Given problem: Can you output the material exactly as written, minus any pictures it holds?
— Begin Provided material —
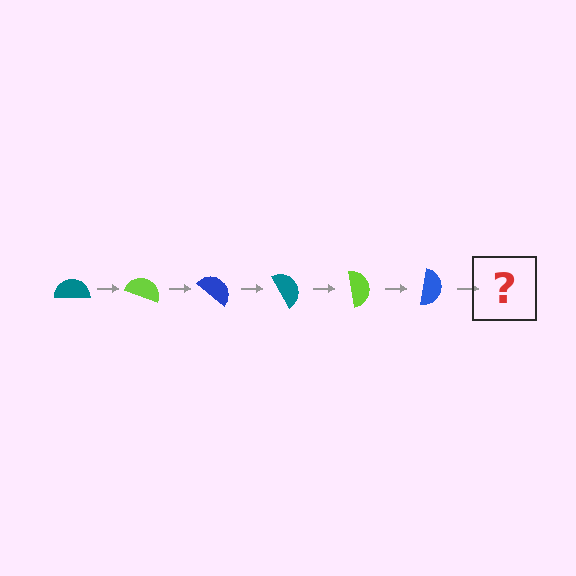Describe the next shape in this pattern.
It should be a teal semicircle, rotated 120 degrees clockwise from the start.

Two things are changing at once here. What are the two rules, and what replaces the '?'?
The two rules are that it rotates 20 degrees clockwise each step and the color cycles through teal, lime, and blue. The '?' should be a teal semicircle, rotated 120 degrees clockwise from the start.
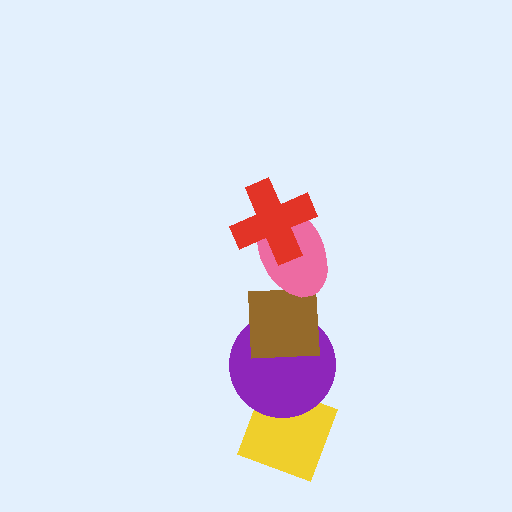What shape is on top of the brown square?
The pink ellipse is on top of the brown square.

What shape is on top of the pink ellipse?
The red cross is on top of the pink ellipse.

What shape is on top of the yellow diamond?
The purple circle is on top of the yellow diamond.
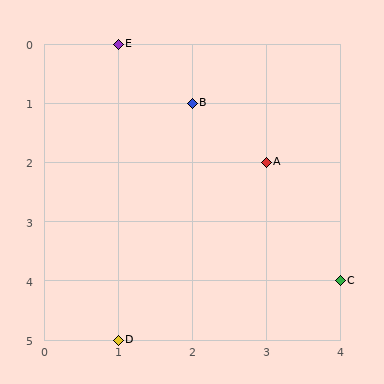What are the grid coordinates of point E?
Point E is at grid coordinates (1, 0).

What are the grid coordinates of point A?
Point A is at grid coordinates (3, 2).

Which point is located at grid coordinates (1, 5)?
Point D is at (1, 5).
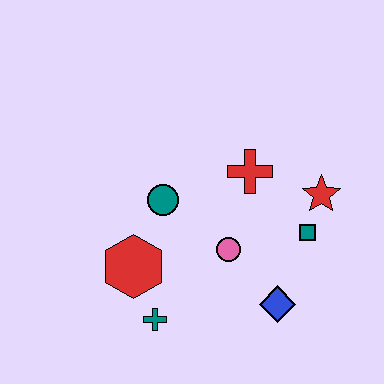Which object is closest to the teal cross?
The red hexagon is closest to the teal cross.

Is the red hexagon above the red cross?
No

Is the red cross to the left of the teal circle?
No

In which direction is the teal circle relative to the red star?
The teal circle is to the left of the red star.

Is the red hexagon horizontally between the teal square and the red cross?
No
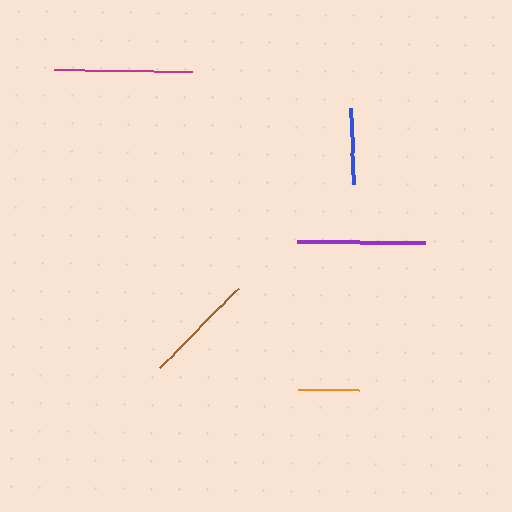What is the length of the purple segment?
The purple segment is approximately 128 pixels long.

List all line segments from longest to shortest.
From longest to shortest: magenta and purple (about equal), brown, blue, orange.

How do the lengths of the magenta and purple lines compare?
The magenta and purple lines are approximately the same length.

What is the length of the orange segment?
The orange segment is approximately 61 pixels long.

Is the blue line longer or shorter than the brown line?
The brown line is longer than the blue line.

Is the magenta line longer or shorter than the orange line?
The magenta line is longer than the orange line.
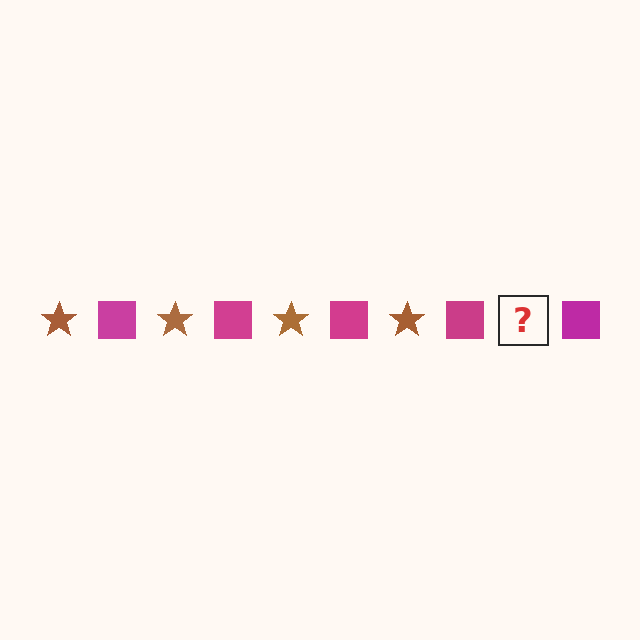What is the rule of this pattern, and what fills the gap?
The rule is that the pattern alternates between brown star and magenta square. The gap should be filled with a brown star.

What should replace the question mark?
The question mark should be replaced with a brown star.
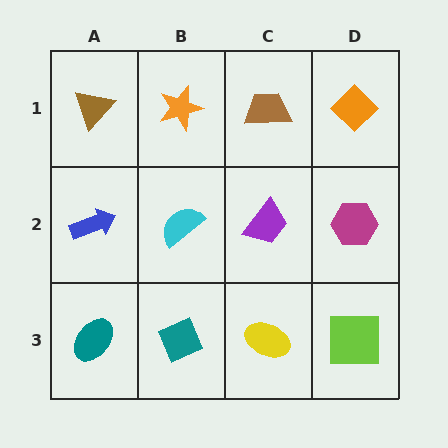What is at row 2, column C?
A purple trapezoid.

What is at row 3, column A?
A teal ellipse.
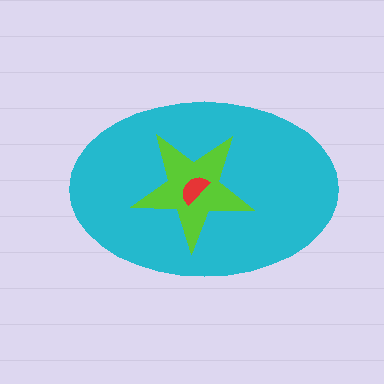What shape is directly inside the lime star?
The red semicircle.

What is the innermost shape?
The red semicircle.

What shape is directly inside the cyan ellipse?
The lime star.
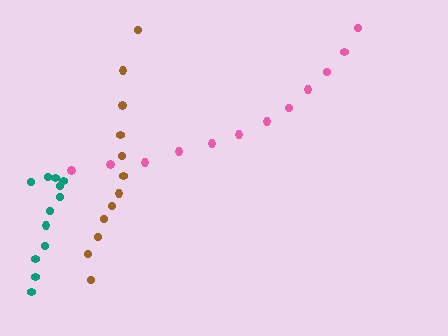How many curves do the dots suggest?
There are 3 distinct paths.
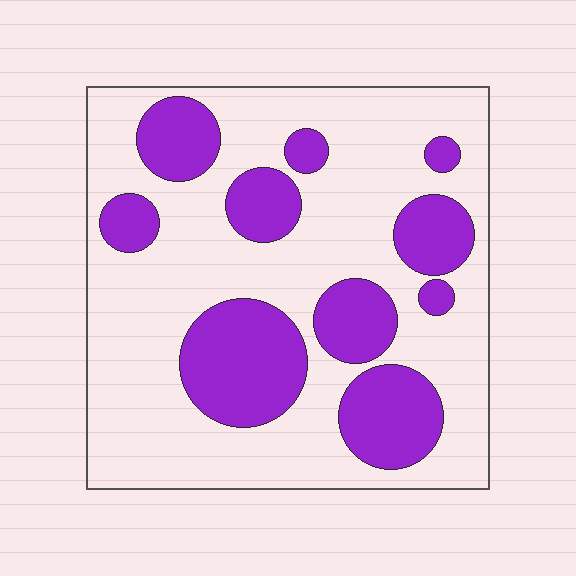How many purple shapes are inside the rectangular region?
— End Provided material —
Final answer:
Describe the next shape in this pattern.
It should be a teal semicircle, rotated 120 degrees clockwise from the start.

Two things are changing at once here. What are the two rules, and what replaces the '?'?
The two rules are that it rotates 20 degrees clockwise each step and the color cycles through teal, lime, and blue. The '?' should be a teal semicircle, rotated 120 degrees clockwise from the start.
What shape is on top of the brown square?
The pink ellipse is on top of the brown square.

What shape is on top of the pink ellipse?
The red cross is on top of the pink ellipse.

What shape is on top of the yellow diamond?
The purple circle is on top of the yellow diamond.
What are the grid coordinates of point E?
Point E is at grid coordinates (1, 0).

What are the grid coordinates of point A?
Point A is at grid coordinates (3, 2).

Which point is located at grid coordinates (1, 5)?
Point D is at (1, 5).
Which object is closest to the teal cross?
The red hexagon is closest to the teal cross.

Is the red hexagon above the red cross?
No

Is the red cross to the left of the teal circle?
No

In which direction is the teal circle relative to the red star?
The teal circle is to the left of the red star.

Is the red hexagon horizontally between the teal square and the red cross?
No
What is the length of the purple segment?
The purple segment is approximately 128 pixels long.

List all line segments from longest to shortest.
From longest to shortest: magenta and purple (about equal), brown, blue, orange.

How do the lengths of the magenta and purple lines compare?
The magenta and purple lines are approximately the same length.

What is the length of the orange segment?
The orange segment is approximately 61 pixels long.

Is the blue line longer or shorter than the brown line?
The brown line is longer than the blue line.

Is the magenta line longer or shorter than the orange line?
The magenta line is longer than the orange line.
What is the rule of this pattern, and what fills the gap?
The rule is that the pattern alternates between brown star and magenta square. The gap should be filled with a brown star.

What should replace the question mark?
The question mark should be replaced with a brown star.
What is at row 2, column C?
A purple trapezoid.

What is at row 3, column A?
A teal ellipse.
What shape is directly inside the lime star?
The red semicircle.

What is the innermost shape?
The red semicircle.

What shape is directly inside the cyan ellipse?
The lime star.
How many curves do the dots suggest?
There are 3 distinct paths.
How many purple shapes are inside the rectangular region?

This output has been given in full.